▸ **Task prompt**: Could you repeat the records below exactly, leaving out any pictures?

Stored data:
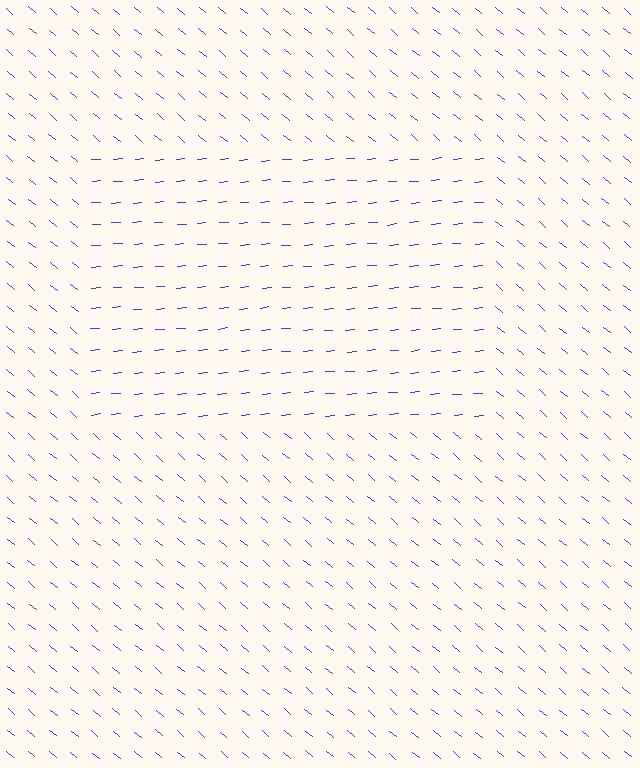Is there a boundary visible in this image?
Yes, there is a texture boundary formed by a change in line orientation.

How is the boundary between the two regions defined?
The boundary is defined purely by a change in line orientation (approximately 45 degrees difference). All lines are the same color and thickness.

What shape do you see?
I see a rectangle.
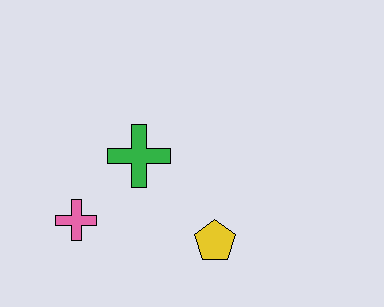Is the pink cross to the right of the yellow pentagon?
No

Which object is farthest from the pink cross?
The yellow pentagon is farthest from the pink cross.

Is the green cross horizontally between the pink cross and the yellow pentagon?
Yes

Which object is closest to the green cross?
The pink cross is closest to the green cross.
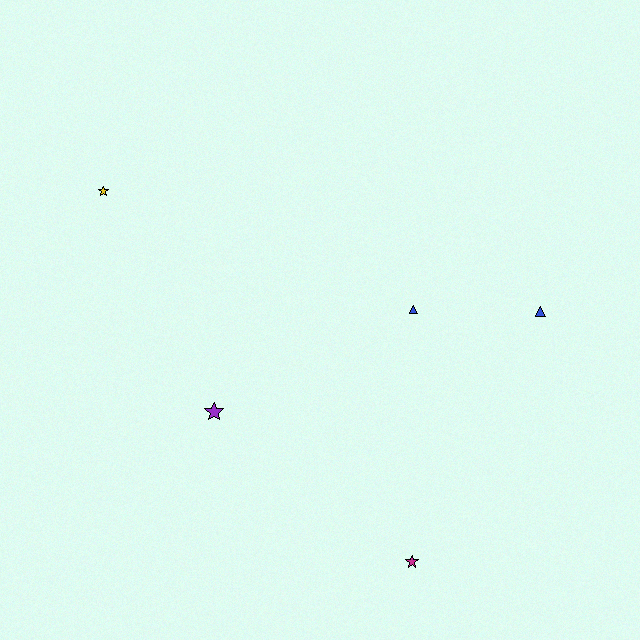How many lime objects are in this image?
There are no lime objects.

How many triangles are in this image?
There are 2 triangles.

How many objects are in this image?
There are 5 objects.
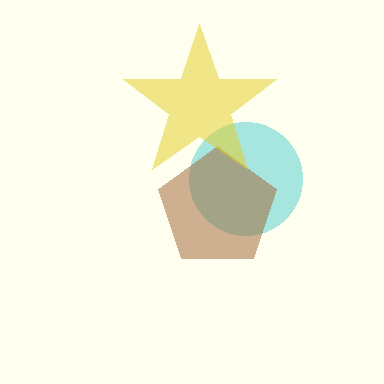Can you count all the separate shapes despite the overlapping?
Yes, there are 3 separate shapes.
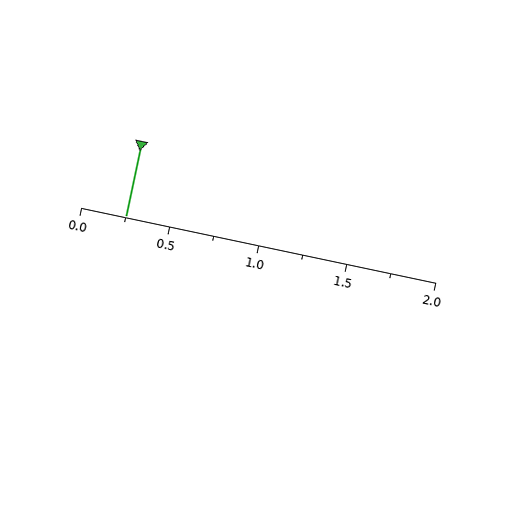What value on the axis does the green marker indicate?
The marker indicates approximately 0.25.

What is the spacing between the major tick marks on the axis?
The major ticks are spaced 0.5 apart.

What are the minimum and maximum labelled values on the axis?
The axis runs from 0.0 to 2.0.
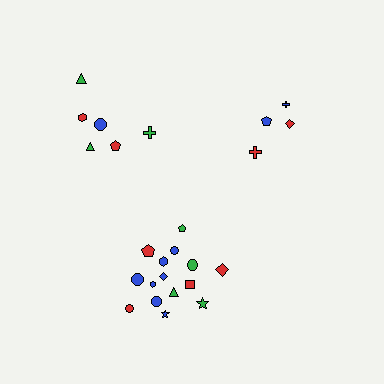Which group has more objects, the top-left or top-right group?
The top-left group.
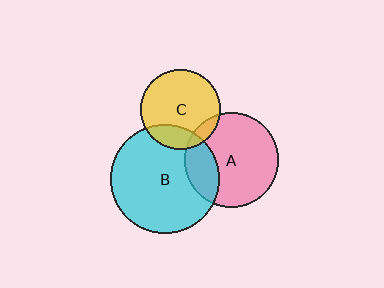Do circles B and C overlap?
Yes.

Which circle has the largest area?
Circle B (cyan).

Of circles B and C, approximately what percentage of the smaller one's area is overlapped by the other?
Approximately 20%.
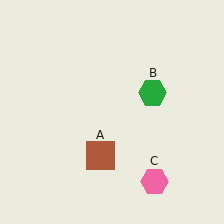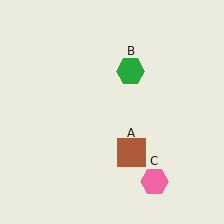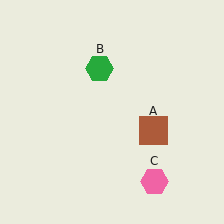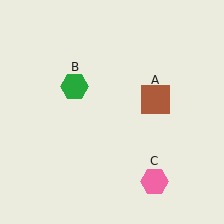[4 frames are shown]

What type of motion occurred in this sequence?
The brown square (object A), green hexagon (object B) rotated counterclockwise around the center of the scene.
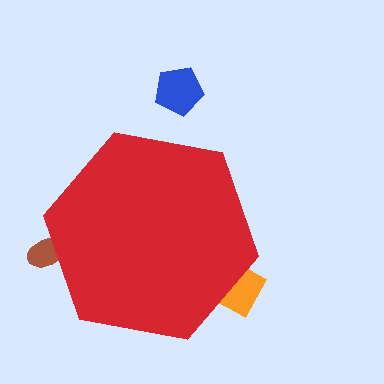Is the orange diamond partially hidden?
Yes, the orange diamond is partially hidden behind the red hexagon.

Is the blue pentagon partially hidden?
No, the blue pentagon is fully visible.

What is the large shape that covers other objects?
A red hexagon.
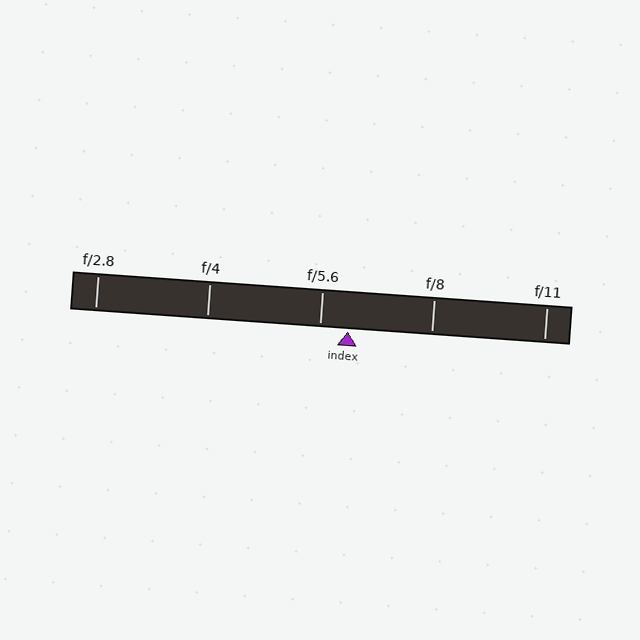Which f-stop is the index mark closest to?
The index mark is closest to f/5.6.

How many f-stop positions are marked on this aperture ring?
There are 5 f-stop positions marked.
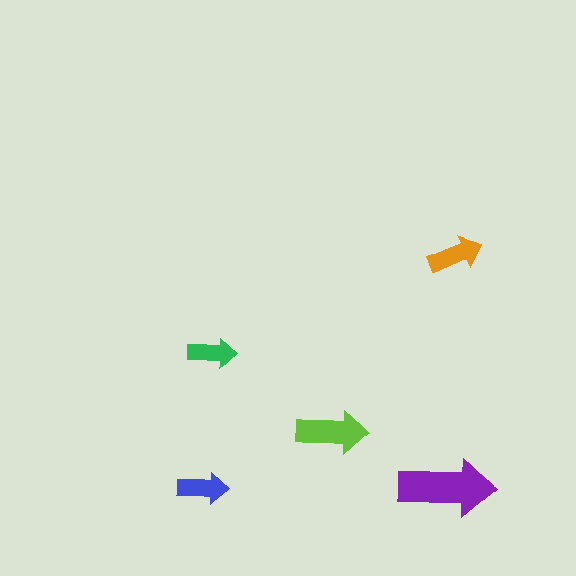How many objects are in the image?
There are 5 objects in the image.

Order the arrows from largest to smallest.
the purple one, the lime one, the orange one, the blue one, the green one.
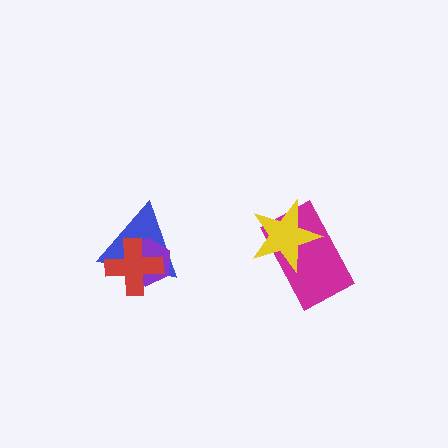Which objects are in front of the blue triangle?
2 objects cover part of the blue triangle: the purple hexagon and the red cross.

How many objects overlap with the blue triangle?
2 objects overlap with the blue triangle.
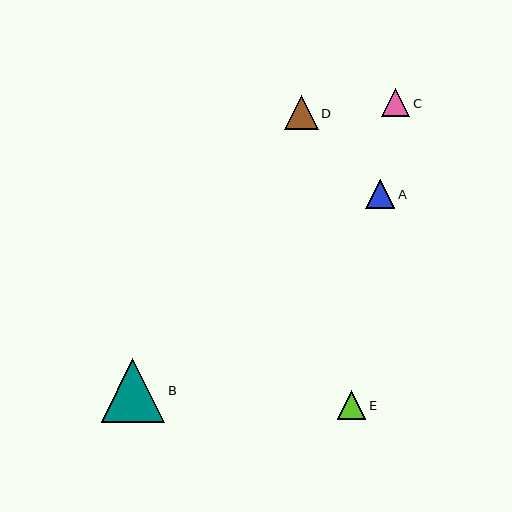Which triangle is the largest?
Triangle B is the largest with a size of approximately 63 pixels.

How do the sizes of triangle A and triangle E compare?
Triangle A and triangle E are approximately the same size.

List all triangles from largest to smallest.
From largest to smallest: B, D, A, E, C.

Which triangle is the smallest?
Triangle C is the smallest with a size of approximately 28 pixels.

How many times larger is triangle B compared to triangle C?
Triangle B is approximately 2.2 times the size of triangle C.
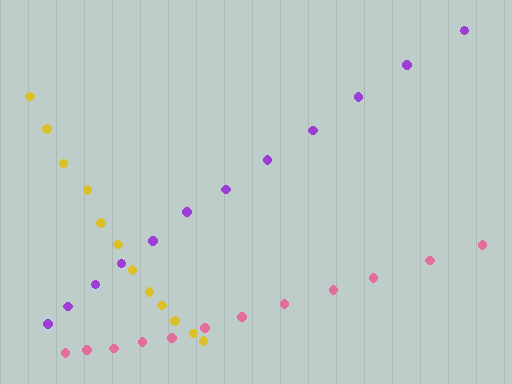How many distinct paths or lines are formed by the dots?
There are 3 distinct paths.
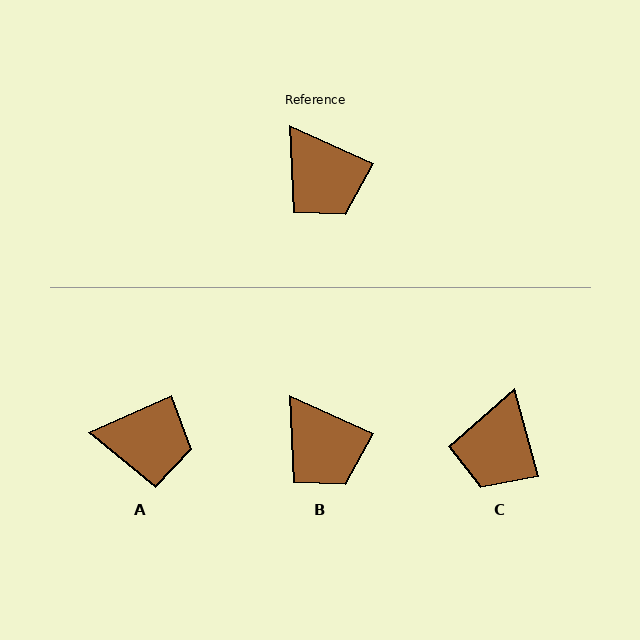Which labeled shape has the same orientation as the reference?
B.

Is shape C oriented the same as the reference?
No, it is off by about 51 degrees.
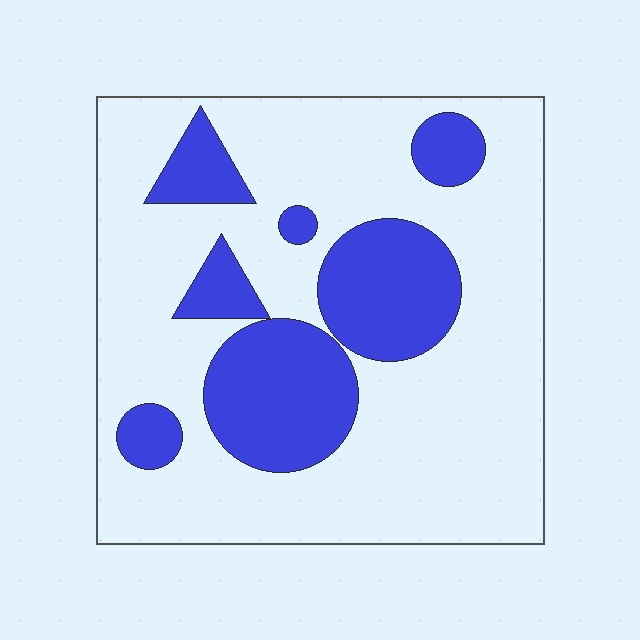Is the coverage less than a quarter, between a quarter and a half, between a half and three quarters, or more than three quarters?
Between a quarter and a half.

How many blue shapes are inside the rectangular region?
7.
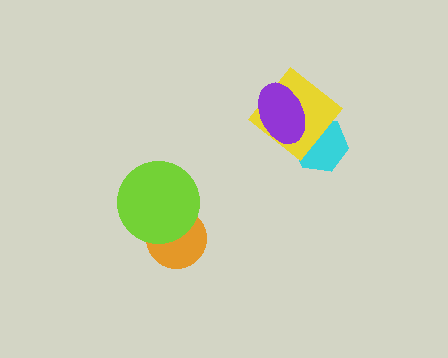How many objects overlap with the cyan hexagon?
2 objects overlap with the cyan hexagon.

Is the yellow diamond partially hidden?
Yes, it is partially covered by another shape.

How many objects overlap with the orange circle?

▸ **Task response**:
Is there a boundary visible in this image?
Yes, there is a texture boundary formed by a change in line orientation.

How is the boundary between the two regions defined?
The boundary is defined purely by a change in line orientation (approximately 45 degrees difference). All lines are the same color and thickness.

What shape do you see?
I see a rectangle.
Is the pink cross to the right of the yellow pentagon?
No

Which object is farthest from the pink cross?
The yellow pentagon is farthest from the pink cross.

Is the green cross horizontally between the pink cross and the yellow pentagon?
Yes

Which object is closest to the green cross?
The pink cross is closest to the green cross.
How many lime objects are in this image?
There are no lime objects.

How many triangles are in this image?
There are 2 triangles.

How many objects are in this image?
There are 5 objects.
Can you count all the separate shapes despite the overlapping?
Yes, there are 3 separate shapes.
What value on the axis does the green marker indicate?
The marker indicates approximately 0.25.

What is the spacing between the major tick marks on the axis?
The major ticks are spaced 0.5 apart.

What are the minimum and maximum labelled values on the axis?
The axis runs from 0.0 to 2.0.
Which group has more objects, the top-left or top-right group?
The top-left group.
Do circles B and C overlap?
Yes.

Which circle has the largest area?
Circle B (cyan).

Of circles B and C, approximately what percentage of the smaller one's area is overlapped by the other?
Approximately 20%.
[4 frames are shown]

What type of motion occurred in this sequence?
The brown square (object A), green hexagon (object B) rotated counterclockwise around the center of the scene.
Is the orange diamond partially hidden?
Yes, the orange diamond is partially hidden behind the red hexagon.

Is the blue pentagon partially hidden?
No, the blue pentagon is fully visible.

What is the large shape that covers other objects?
A red hexagon.
Which f-stop is the index mark closest to?
The index mark is closest to f/5.6.

How many f-stop positions are marked on this aperture ring?
There are 5 f-stop positions marked.
How many objects are in the image?
There are 5 objects in the image.

Order the arrows from largest to smallest.
the purple one, the lime one, the orange one, the blue one, the green one.
Which objects are in front of the blue triangle?
2 objects cover part of the blue triangle: the purple hexagon and the red cross.

How many objects overlap with the blue triangle?
2 objects overlap with the blue triangle.
Which triangle is the largest?
Triangle B is the largest with a size of approximately 63 pixels.

How do the sizes of triangle A and triangle E compare?
Triangle A and triangle E are approximately the same size.

List all triangles from largest to smallest.
From largest to smallest: B, D, A, E, C.

Which triangle is the smallest?
Triangle C is the smallest with a size of approximately 28 pixels.

How many times larger is triangle B compared to triangle C?
Triangle B is approximately 2.2 times the size of triangle C.
How many distinct paths or lines are formed by the dots?
There are 3 distinct paths.
Which labeled shape has the same orientation as the reference?
B.

Is shape C oriented the same as the reference?
No, it is off by about 51 degrees.
Is the coverage less than a quarter, between a quarter and a half, between a half and three quarters, or more than three quarters?
Between a quarter and a half.

How many blue shapes are inside the rectangular region?
7.
How many objects overlap with the cyan hexagon?
2 objects overlap with the cyan hexagon.

Is the yellow diamond partially hidden?
Yes, it is partially covered by another shape.

How many objects overlap with the orange circle?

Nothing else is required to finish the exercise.